──────── RECORDS TO PROCESS ────────

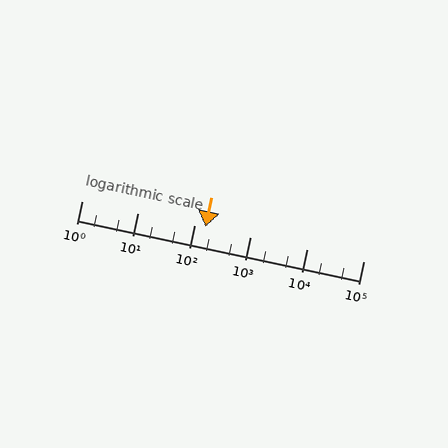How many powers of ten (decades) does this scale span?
The scale spans 5 decades, from 1 to 100000.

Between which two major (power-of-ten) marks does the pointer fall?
The pointer is between 100 and 1000.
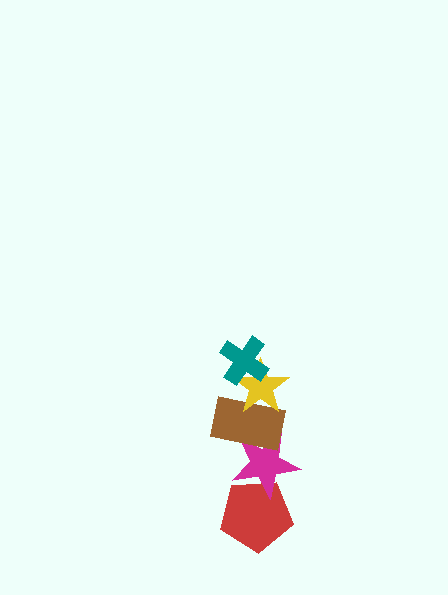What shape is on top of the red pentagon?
The magenta star is on top of the red pentagon.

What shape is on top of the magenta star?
The brown rectangle is on top of the magenta star.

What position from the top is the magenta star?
The magenta star is 4th from the top.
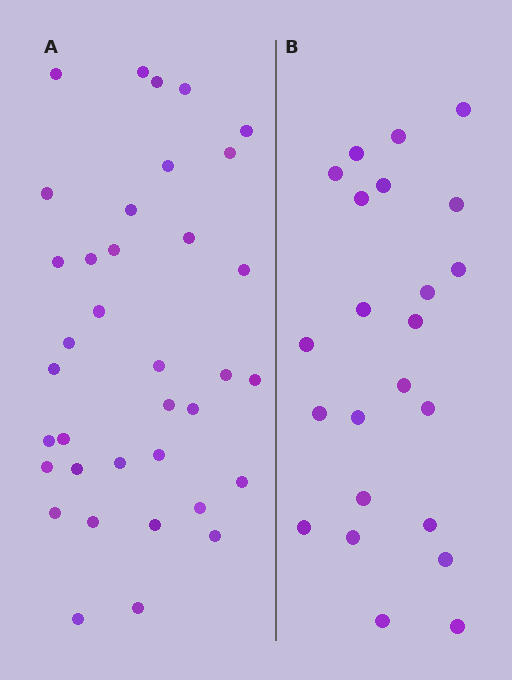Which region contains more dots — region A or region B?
Region A (the left region) has more dots.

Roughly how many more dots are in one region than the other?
Region A has approximately 15 more dots than region B.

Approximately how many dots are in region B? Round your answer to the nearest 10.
About 20 dots. (The exact count is 23, which rounds to 20.)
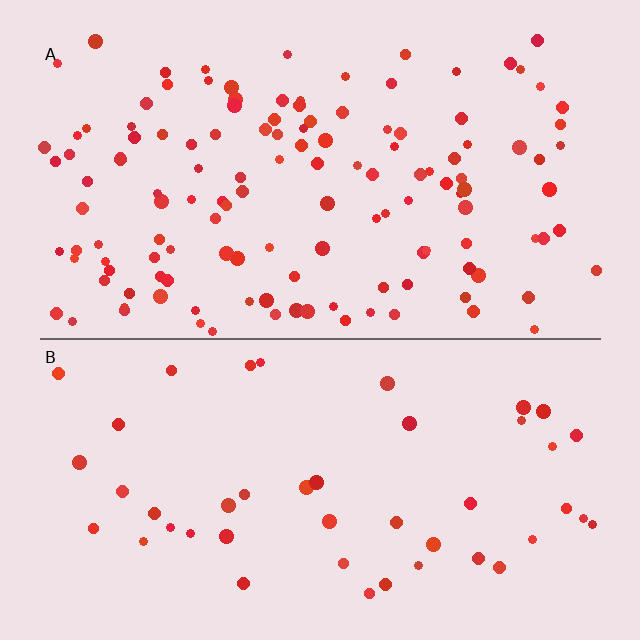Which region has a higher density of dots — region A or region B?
A (the top).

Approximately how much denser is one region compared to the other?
Approximately 2.9× — region A over region B.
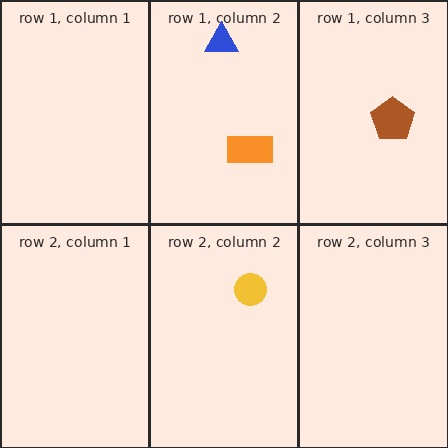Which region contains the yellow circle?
The row 2, column 2 region.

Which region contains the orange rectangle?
The row 1, column 2 region.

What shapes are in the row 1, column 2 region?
The orange rectangle, the blue triangle.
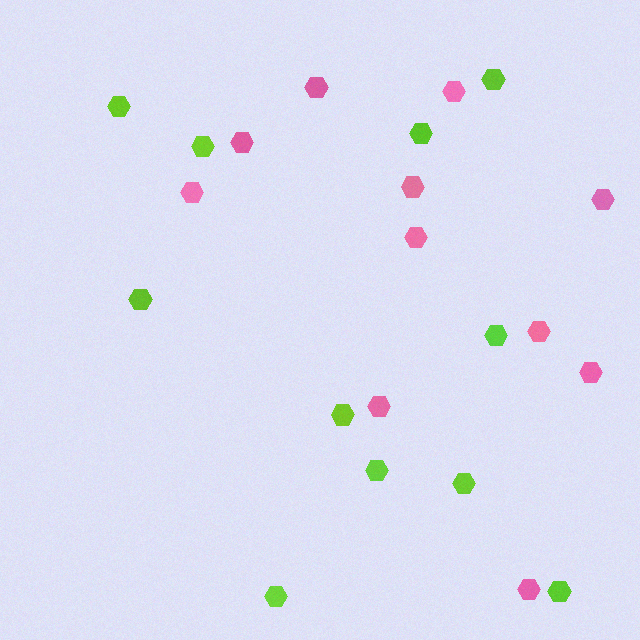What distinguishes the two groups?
There are 2 groups: one group of lime hexagons (11) and one group of pink hexagons (11).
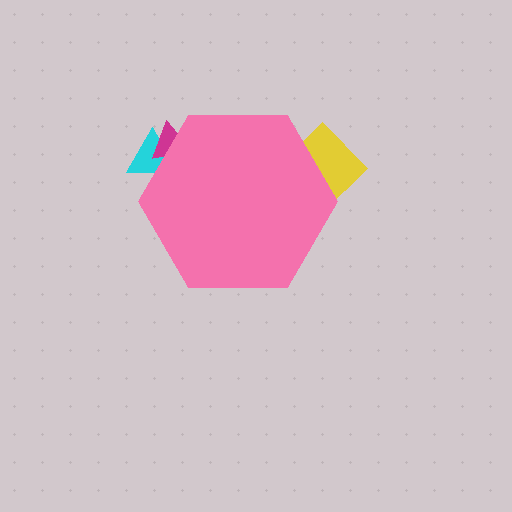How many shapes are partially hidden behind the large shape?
3 shapes are partially hidden.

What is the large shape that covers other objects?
A pink hexagon.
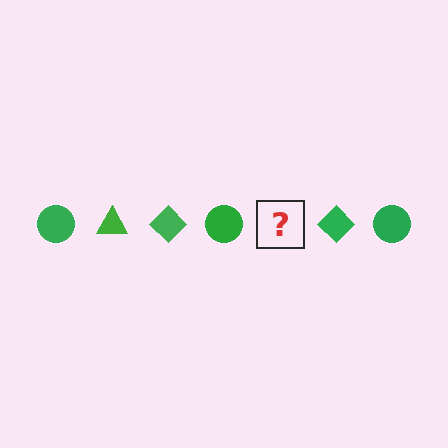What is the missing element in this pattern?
The missing element is a green triangle.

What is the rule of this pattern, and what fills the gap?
The rule is that the pattern cycles through circle, triangle, diamond shapes in green. The gap should be filled with a green triangle.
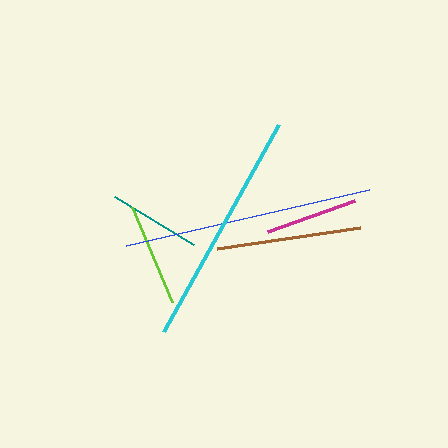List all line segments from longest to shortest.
From longest to shortest: blue and cyan (about equal), brown, lime, teal and magenta (about equal).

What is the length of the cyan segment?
The cyan segment is approximately 237 pixels long.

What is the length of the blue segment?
The blue segment is approximately 249 pixels long.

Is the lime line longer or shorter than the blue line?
The blue line is longer than the lime line.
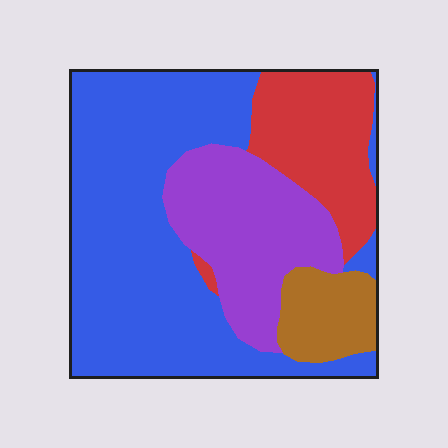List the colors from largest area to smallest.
From largest to smallest: blue, purple, red, brown.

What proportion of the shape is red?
Red covers about 15% of the shape.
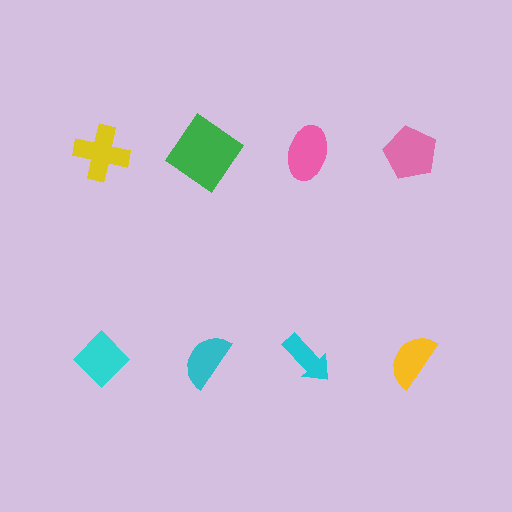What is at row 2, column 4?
A yellow semicircle.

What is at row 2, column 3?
A cyan arrow.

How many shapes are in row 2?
4 shapes.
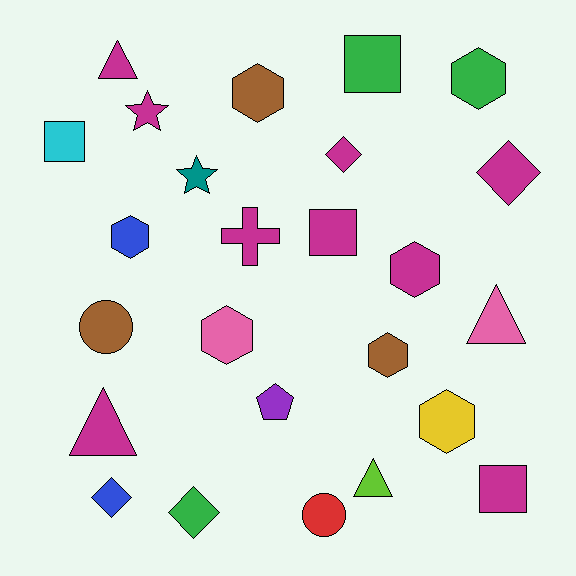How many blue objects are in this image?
There are 2 blue objects.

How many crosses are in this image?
There is 1 cross.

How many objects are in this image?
There are 25 objects.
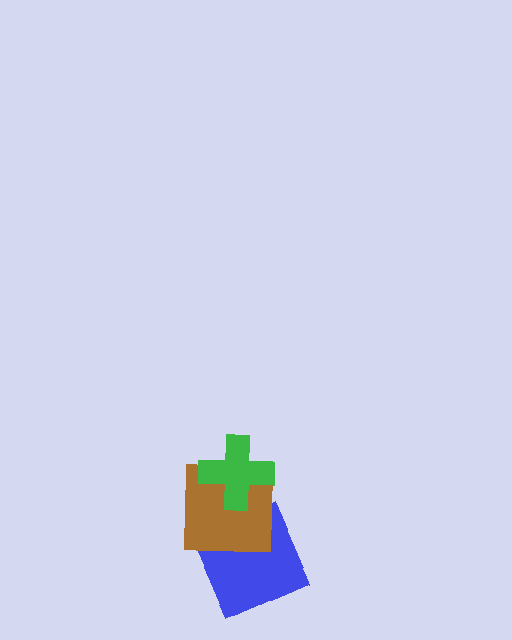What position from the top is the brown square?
The brown square is 2nd from the top.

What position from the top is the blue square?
The blue square is 3rd from the top.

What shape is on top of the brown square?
The green cross is on top of the brown square.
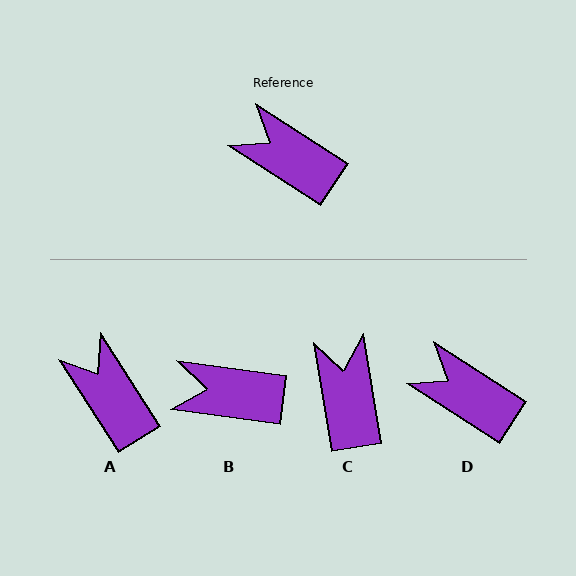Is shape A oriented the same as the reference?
No, it is off by about 25 degrees.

────────

### EXERCISE AIM
Make an exact copy of the data above, pictures excluded.

### OUTPUT FOR THIS TASK
How many powers of ten (decades) does this scale span?
The scale spans 5 decades, from 1 to 100000.

Between which two major (power-of-ten) marks does the pointer fall?
The pointer is between 100 and 1000.
What shape is on top of the red pentagon?
The magenta star is on top of the red pentagon.

What shape is on top of the magenta star?
The brown rectangle is on top of the magenta star.

What position from the top is the magenta star?
The magenta star is 4th from the top.
Which region contains more dots — region A or region B?
Region A (the left region) has more dots.

Roughly how many more dots are in one region than the other?
Region A has approximately 15 more dots than region B.

Approximately how many dots are in region B? Round your answer to the nearest 10.
About 20 dots. (The exact count is 23, which rounds to 20.)
Which region has a higher density of dots — region A or region B?
A (the top).

Approximately how much denser is one region compared to the other?
Approximately 2.9× — region A over region B.
Which region contains the yellow circle?
The row 2, column 2 region.

Which region contains the orange rectangle?
The row 1, column 2 region.

What shapes are in the row 1, column 2 region?
The orange rectangle, the blue triangle.
What distinguishes the two groups?
There are 2 groups: one group of lime hexagons (11) and one group of pink hexagons (11).
How many shapes are partially hidden behind the large shape?
3 shapes are partially hidden.

What is the large shape that covers other objects?
A pink hexagon.
What is the missing element in this pattern?
The missing element is a green triangle.

What is the rule of this pattern, and what fills the gap?
The rule is that the pattern cycles through circle, triangle, diamond shapes in green. The gap should be filled with a green triangle.
List all line segments from longest to shortest.
From longest to shortest: blue and cyan (about equal), brown, lime, teal and magenta (about equal).

What is the length of the cyan segment?
The cyan segment is approximately 237 pixels long.

What is the length of the blue segment?
The blue segment is approximately 249 pixels long.

Is the lime line longer or shorter than the blue line?
The blue line is longer than the lime line.
List the colors from largest area to smallest.
From largest to smallest: blue, purple, red, brown.

What proportion of the shape is red?
Red covers about 15% of the shape.
What is at row 2, column 4?
A yellow semicircle.

What is at row 2, column 3?
A cyan arrow.

How many shapes are in row 2?
4 shapes.
How many blue objects are in this image?
There are 2 blue objects.

How many crosses are in this image?
There is 1 cross.

How many objects are in this image?
There are 25 objects.
What position from the top is the brown square?
The brown square is 2nd from the top.

What position from the top is the blue square?
The blue square is 3rd from the top.

What shape is on top of the brown square?
The green cross is on top of the brown square.
Is shape A oriented the same as the reference?
No, it is off by about 25 degrees.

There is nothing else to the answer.